» **The problem**:
In the records below, find the line containing "Which direction did the red", then copy that line and all lines after it, exactly, omitting every picture.
* * * * * * *
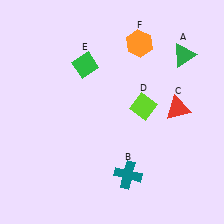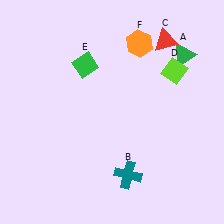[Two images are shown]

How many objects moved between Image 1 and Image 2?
2 objects moved between the two images.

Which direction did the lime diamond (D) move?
The lime diamond (D) moved up and to the right.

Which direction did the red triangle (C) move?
The red triangle (C) moved up.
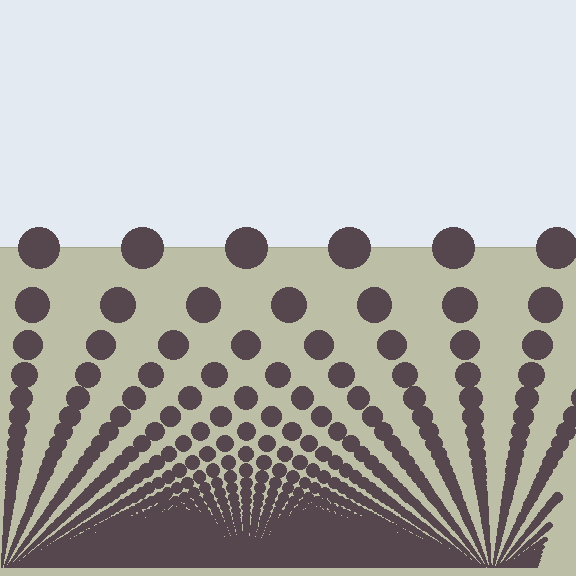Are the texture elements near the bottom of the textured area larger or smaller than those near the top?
Smaller. The gradient is inverted — elements near the bottom are smaller and denser.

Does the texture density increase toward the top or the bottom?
Density increases toward the bottom.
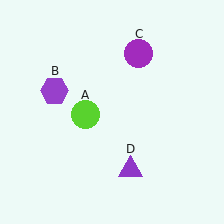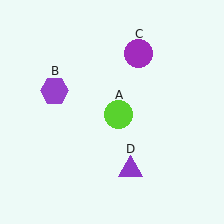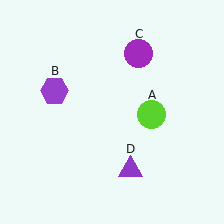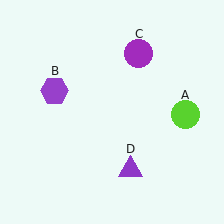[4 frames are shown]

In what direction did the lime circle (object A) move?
The lime circle (object A) moved right.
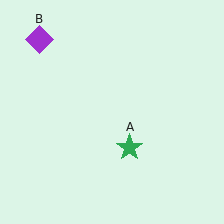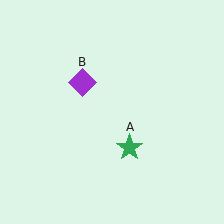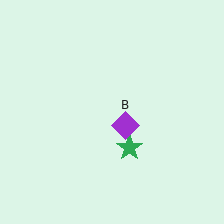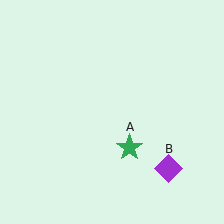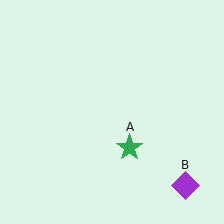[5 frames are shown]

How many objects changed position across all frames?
1 object changed position: purple diamond (object B).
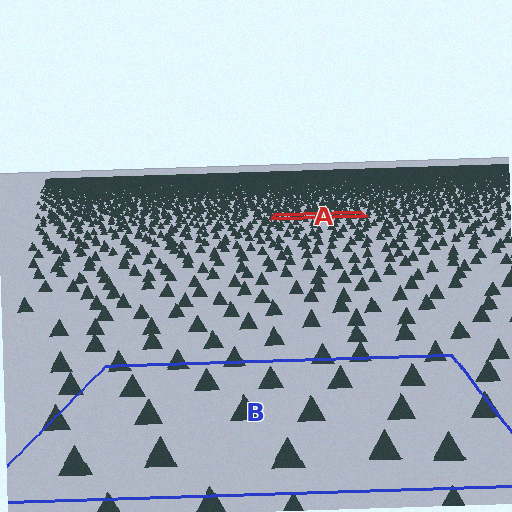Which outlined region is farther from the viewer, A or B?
Region A is farther from the viewer — the texture elements inside it appear smaller and more densely packed.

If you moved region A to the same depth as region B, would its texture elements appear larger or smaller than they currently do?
They would appear larger. At a closer depth, the same texture elements are projected at a bigger on-screen size.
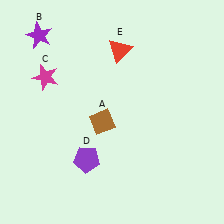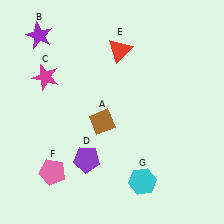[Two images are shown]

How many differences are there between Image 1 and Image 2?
There are 2 differences between the two images.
* * * * * * *
» **Finished task**:
Which direction did the red triangle (C) move?
The red triangle (C) moved up.
Are the texture elements near the bottom of the textured area larger or smaller than those near the top?
Smaller. The gradient is inverted — elements near the bottom are smaller and denser.

Does the texture density increase toward the top or the bottom?
Density increases toward the bottom.
[4 frames are shown]

In what direction did the lime circle (object A) move?
The lime circle (object A) moved right.
[5 frames are shown]

How many objects changed position across all frames?
1 object changed position: purple diamond (object B).
Which outlined region is farther from the viewer, A or B?
Region A is farther from the viewer — the texture elements inside it appear smaller and more densely packed.

If you moved region A to the same depth as region B, would its texture elements appear larger or smaller than they currently do?
They would appear larger. At a closer depth, the same texture elements are projected at a bigger on-screen size.
[Two images are shown]

How many differences are there between Image 1 and Image 2?
There are 2 differences between the two images.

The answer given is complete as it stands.